>> Begin Items

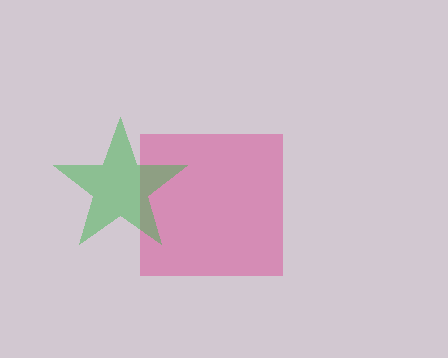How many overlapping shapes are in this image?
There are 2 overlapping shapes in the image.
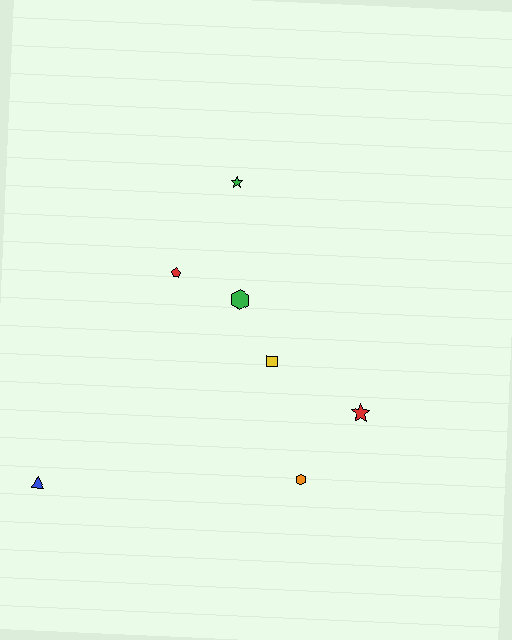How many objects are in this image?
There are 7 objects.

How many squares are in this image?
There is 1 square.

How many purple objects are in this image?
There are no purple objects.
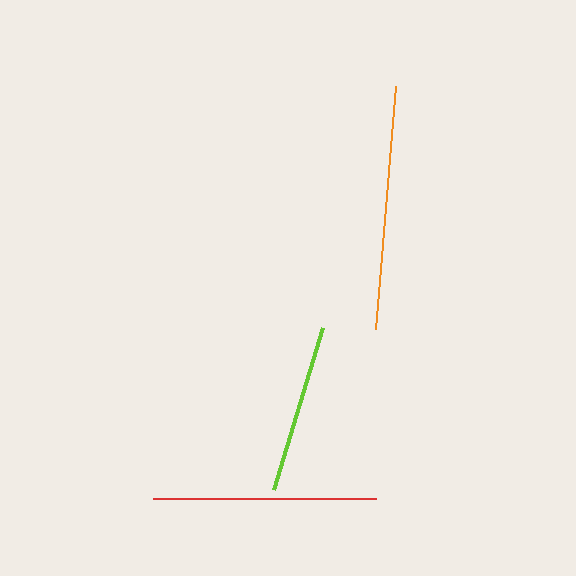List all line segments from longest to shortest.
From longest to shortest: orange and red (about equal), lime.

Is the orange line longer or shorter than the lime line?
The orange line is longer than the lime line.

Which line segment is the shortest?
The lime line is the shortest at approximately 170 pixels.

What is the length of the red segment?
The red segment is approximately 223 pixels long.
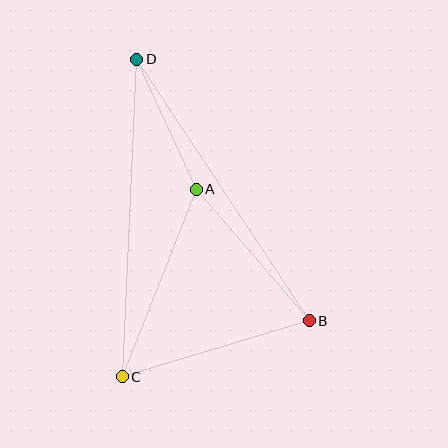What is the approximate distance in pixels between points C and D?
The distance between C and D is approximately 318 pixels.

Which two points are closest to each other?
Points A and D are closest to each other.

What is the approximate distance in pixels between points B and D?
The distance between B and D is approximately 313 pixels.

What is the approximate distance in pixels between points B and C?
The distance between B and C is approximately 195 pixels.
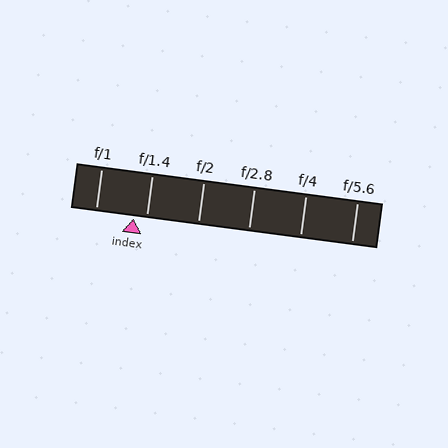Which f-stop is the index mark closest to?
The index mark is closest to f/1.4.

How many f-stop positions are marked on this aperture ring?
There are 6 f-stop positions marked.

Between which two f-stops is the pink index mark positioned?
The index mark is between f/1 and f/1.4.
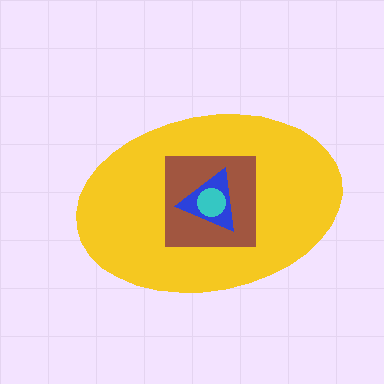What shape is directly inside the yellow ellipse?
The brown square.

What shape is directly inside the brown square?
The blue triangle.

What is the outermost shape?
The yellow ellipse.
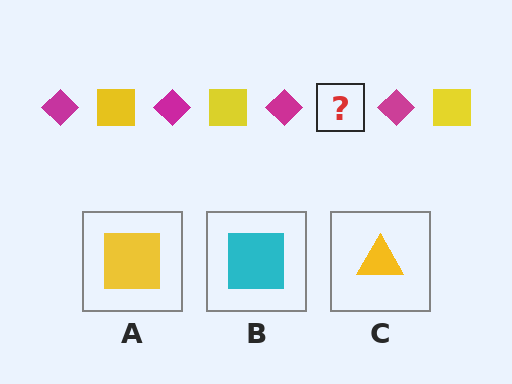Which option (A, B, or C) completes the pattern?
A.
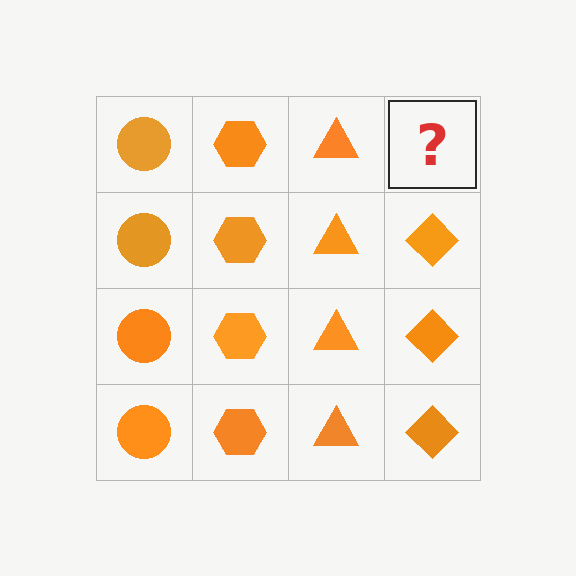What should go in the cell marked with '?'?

>> End Items

_Instructions to follow:_
Return each line of the data, keeping its wording exact and omitting pictures.

_Solution to this task:_
How many overlapping shapes are in this image?
There are 2 overlapping shapes in the image.
How many objects are in this image?
There are 7 objects.

How many squares are in this image?
There is 1 square.

How many purple objects are in this image?
There are no purple objects.
List all line segments from longest to shortest.
From longest to shortest: orange and red (about equal), lime.

Is the orange line longer or shorter than the lime line?
The orange line is longer than the lime line.

Which line segment is the shortest?
The lime line is the shortest at approximately 170 pixels.

What is the length of the red segment?
The red segment is approximately 223 pixels long.
What is the approximate distance in pixels between points C and D?
The distance between C and D is approximately 318 pixels.

Which two points are closest to each other?
Points A and D are closest to each other.

What is the approximate distance in pixels between points B and D?
The distance between B and D is approximately 313 pixels.

What is the approximate distance in pixels between points B and C?
The distance between B and C is approximately 195 pixels.
Which f-stop is the index mark closest to?
The index mark is closest to f/1.4.

How many f-stop positions are marked on this aperture ring?
There are 6 f-stop positions marked.

Between which two f-stops is the pink index mark positioned?
The index mark is between f/1 and f/1.4.
What shape is directly inside the yellow ellipse?
The brown square.

What shape is directly inside the brown square?
The blue triangle.

What is the outermost shape?
The yellow ellipse.
Which option (A, B, or C) completes the pattern?
A.
What should go in the cell marked with '?'?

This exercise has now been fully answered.